[Records shown]
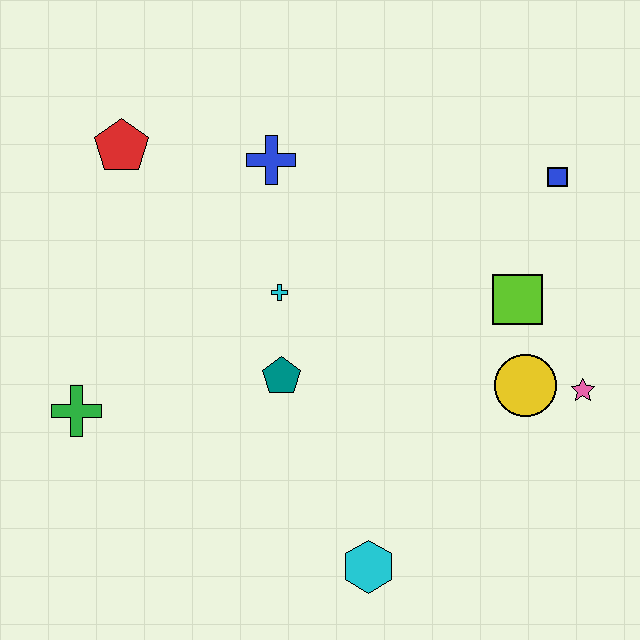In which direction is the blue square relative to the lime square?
The blue square is above the lime square.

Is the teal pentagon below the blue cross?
Yes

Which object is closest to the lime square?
The yellow circle is closest to the lime square.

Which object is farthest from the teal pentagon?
The blue square is farthest from the teal pentagon.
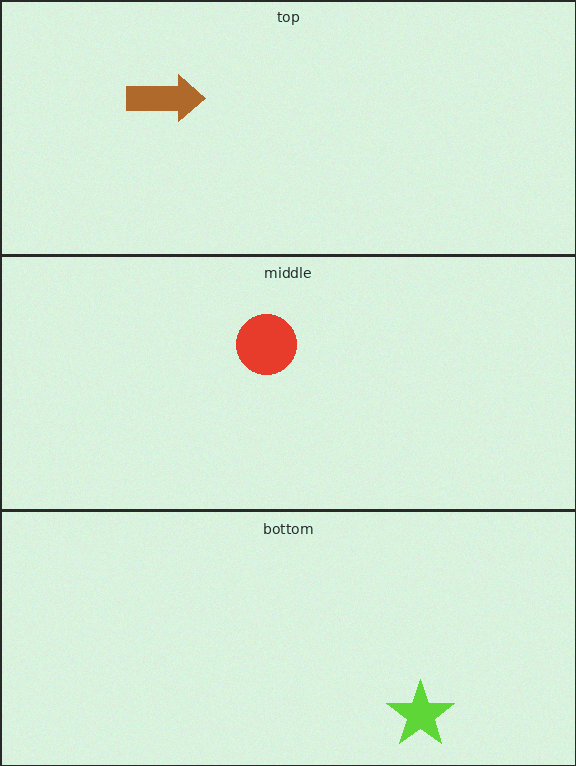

[Your goal]
Print each entry shown above with exact wording and no pictures.

[Answer to the exercise]
In which direction is the blue square relative to the lime square?
The blue square is above the lime square.

Is the teal pentagon below the blue cross?
Yes

Which object is closest to the lime square?
The yellow circle is closest to the lime square.

Which object is farthest from the teal pentagon?
The blue square is farthest from the teal pentagon.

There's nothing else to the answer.